##### DATA FOR PROCESSING #####

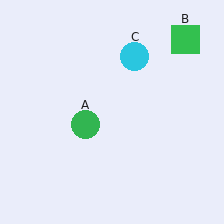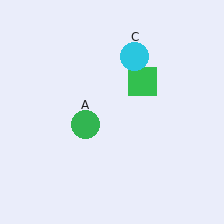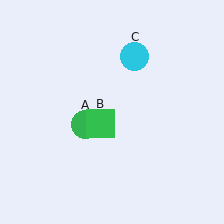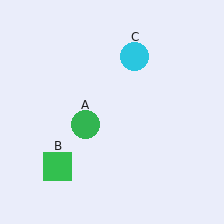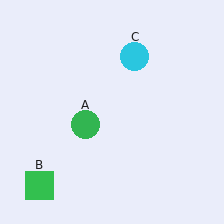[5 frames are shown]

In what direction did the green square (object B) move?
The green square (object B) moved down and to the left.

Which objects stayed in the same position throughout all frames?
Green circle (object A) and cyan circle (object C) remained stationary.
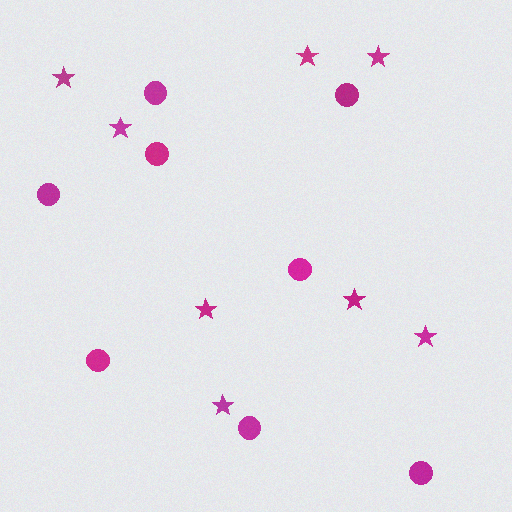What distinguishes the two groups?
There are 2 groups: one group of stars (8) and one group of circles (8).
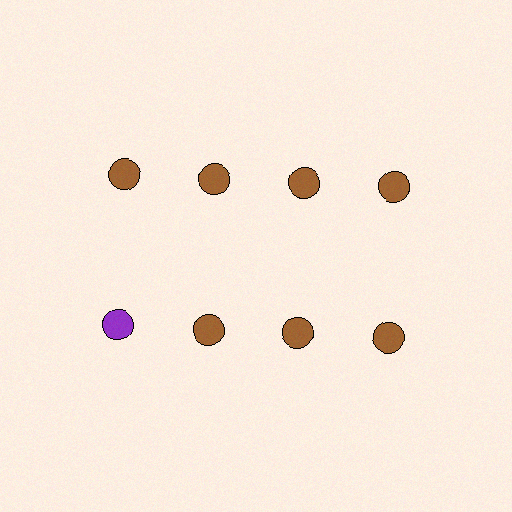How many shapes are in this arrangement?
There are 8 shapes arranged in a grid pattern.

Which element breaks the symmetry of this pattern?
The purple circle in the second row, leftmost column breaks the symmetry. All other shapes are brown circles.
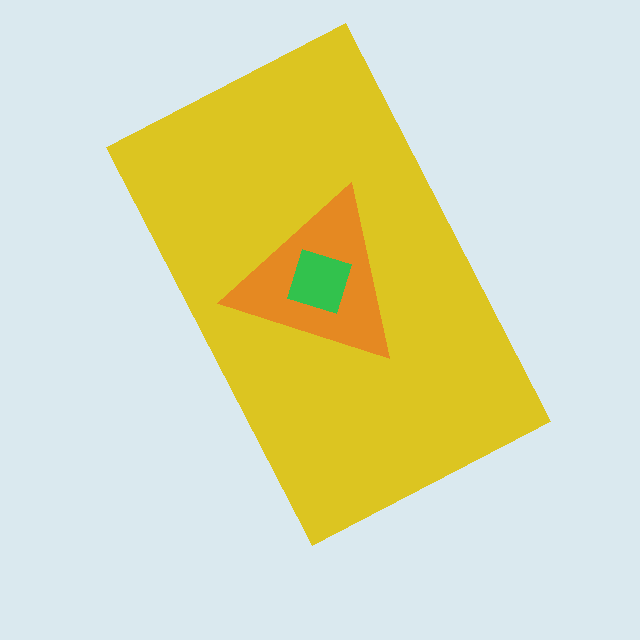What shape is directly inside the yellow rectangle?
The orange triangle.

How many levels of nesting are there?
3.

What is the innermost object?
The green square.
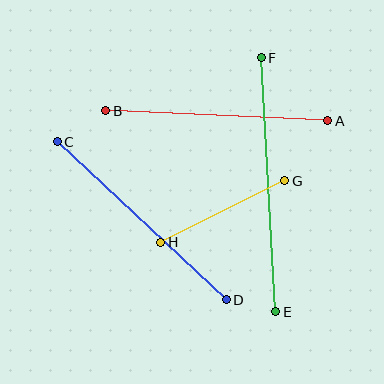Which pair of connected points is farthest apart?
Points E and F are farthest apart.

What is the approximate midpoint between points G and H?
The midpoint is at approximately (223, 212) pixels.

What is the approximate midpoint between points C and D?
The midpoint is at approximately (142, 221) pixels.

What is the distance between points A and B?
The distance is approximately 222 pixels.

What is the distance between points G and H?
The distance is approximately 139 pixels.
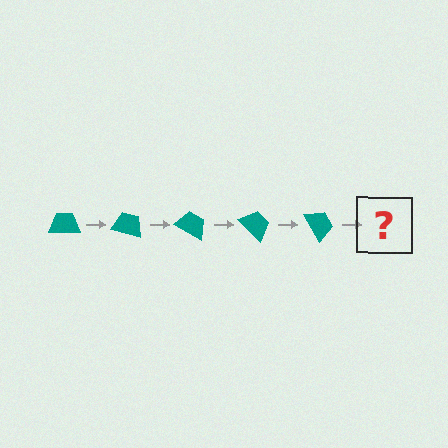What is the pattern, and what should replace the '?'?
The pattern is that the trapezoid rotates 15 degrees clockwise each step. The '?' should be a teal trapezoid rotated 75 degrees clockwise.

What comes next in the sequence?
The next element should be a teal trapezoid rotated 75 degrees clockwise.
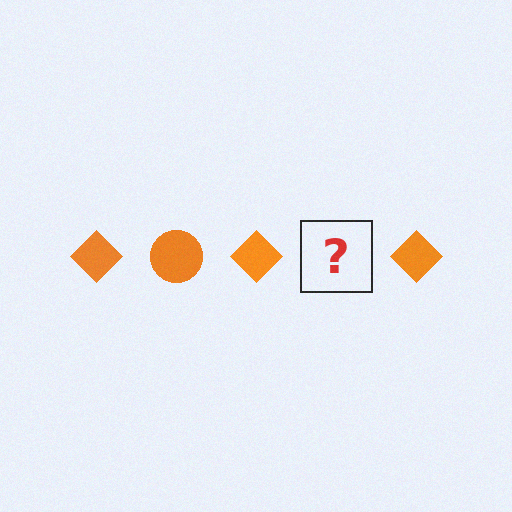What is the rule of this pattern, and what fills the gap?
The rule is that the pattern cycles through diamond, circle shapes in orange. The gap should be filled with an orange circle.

#####

» TASK PROMPT: Take the lines from the one that contains "What is the distance between points A and B?" down to the last line of the listing above, both included, and set them down exactly, leaving out pictures.

» SOLUTION FOR THIS PROBLEM:
What is the distance between points A and B?
The distance is approximately 222 pixels.

What is the distance between points G and H?
The distance is approximately 139 pixels.
What is the pattern, and what should replace the '?'?
The pattern is that the trapezoid rotates 15 degrees clockwise each step. The '?' should be a teal trapezoid rotated 75 degrees clockwise.

What comes next in the sequence?
The next element should be a teal trapezoid rotated 75 degrees clockwise.
What is the rule of this pattern, and what fills the gap?
The rule is that the pattern cycles through diamond, circle shapes in orange. The gap should be filled with an orange circle.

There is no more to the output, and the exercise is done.